Written request: Your copy of the material must match it exactly, except that pictures are dropped.

Data supplied:
★ ★ ★

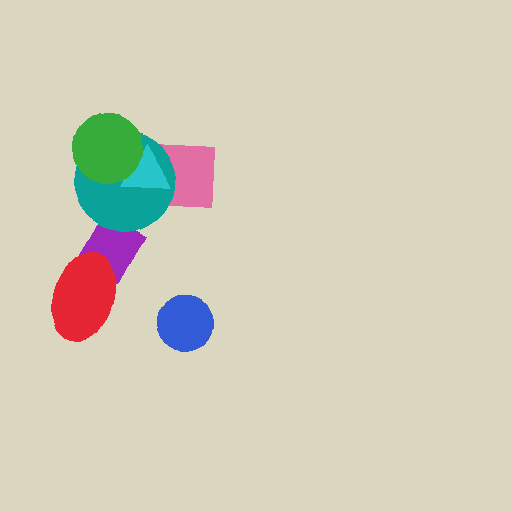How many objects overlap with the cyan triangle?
3 objects overlap with the cyan triangle.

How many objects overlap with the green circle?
3 objects overlap with the green circle.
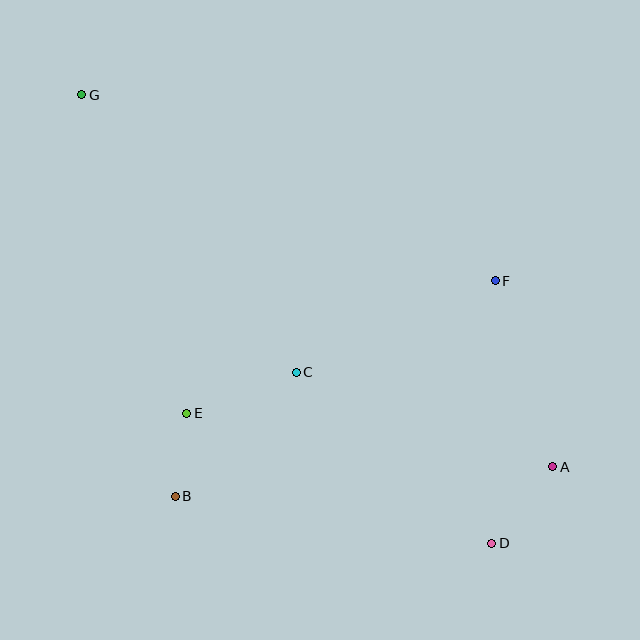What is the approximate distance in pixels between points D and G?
The distance between D and G is approximately 608 pixels.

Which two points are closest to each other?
Points B and E are closest to each other.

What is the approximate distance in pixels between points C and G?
The distance between C and G is approximately 351 pixels.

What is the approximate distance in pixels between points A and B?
The distance between A and B is approximately 378 pixels.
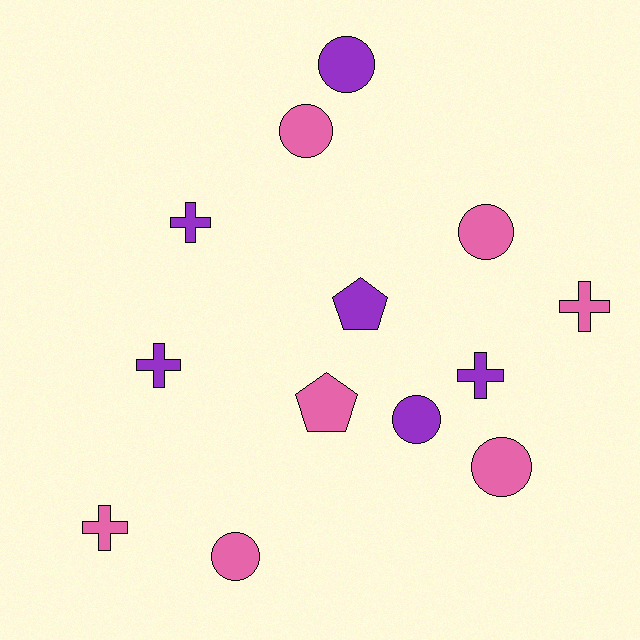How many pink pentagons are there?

★ ★ ★

Solution to this exercise:
How many objects overlap with the cyan triangle?
3 objects overlap with the cyan triangle.

How many objects overlap with the green circle?
3 objects overlap with the green circle.
What is the approximate distance in pixels between points D and G?
The distance between D and G is approximately 608 pixels.

Which two points are closest to each other?
Points B and E are closest to each other.

What is the approximate distance in pixels between points C and G?
The distance between C and G is approximately 351 pixels.

What is the approximate distance in pixels between points A and B?
The distance between A and B is approximately 378 pixels.
How many pink pentagons are there?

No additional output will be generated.